GOAL: Below are some records; repeat them all exactly, minus the pictures.

STORED RECORDS:

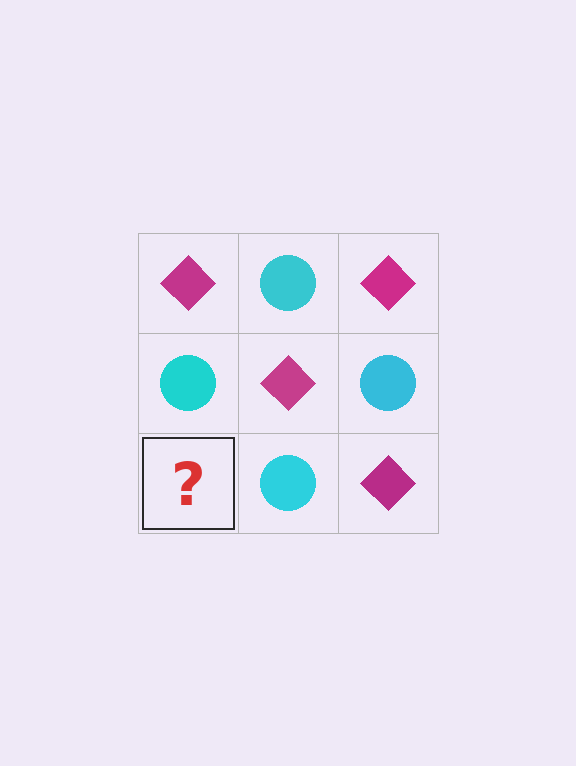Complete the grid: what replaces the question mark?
The question mark should be replaced with a magenta diamond.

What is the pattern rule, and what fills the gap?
The rule is that it alternates magenta diamond and cyan circle in a checkerboard pattern. The gap should be filled with a magenta diamond.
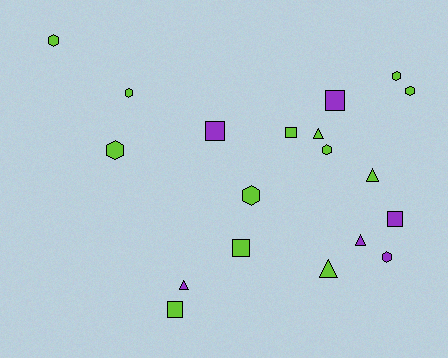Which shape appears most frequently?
Hexagon, with 8 objects.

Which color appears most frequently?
Lime, with 13 objects.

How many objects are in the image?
There are 19 objects.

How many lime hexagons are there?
There are 7 lime hexagons.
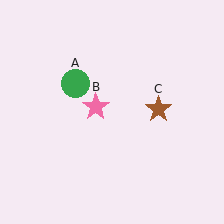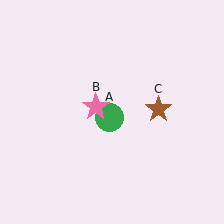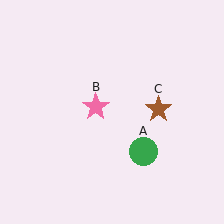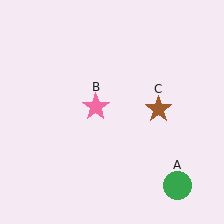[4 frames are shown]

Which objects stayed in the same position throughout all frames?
Pink star (object B) and brown star (object C) remained stationary.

TASK SOLUTION:
Complete the grid: what replaces the question mark?
The question mark should be replaced with a magenta diamond.

What is the pattern rule, and what fills the gap?
The rule is that it alternates magenta diamond and cyan circle in a checkerboard pattern. The gap should be filled with a magenta diamond.
Which shape appears most frequently?
Hexagon, with 8 objects.

Which color appears most frequently?
Lime, with 13 objects.

How many objects are in the image?
There are 19 objects.

How many lime hexagons are there?
There are 7 lime hexagons.
[4 frames are shown]

Which objects stayed in the same position throughout all frames?
Pink star (object B) and brown star (object C) remained stationary.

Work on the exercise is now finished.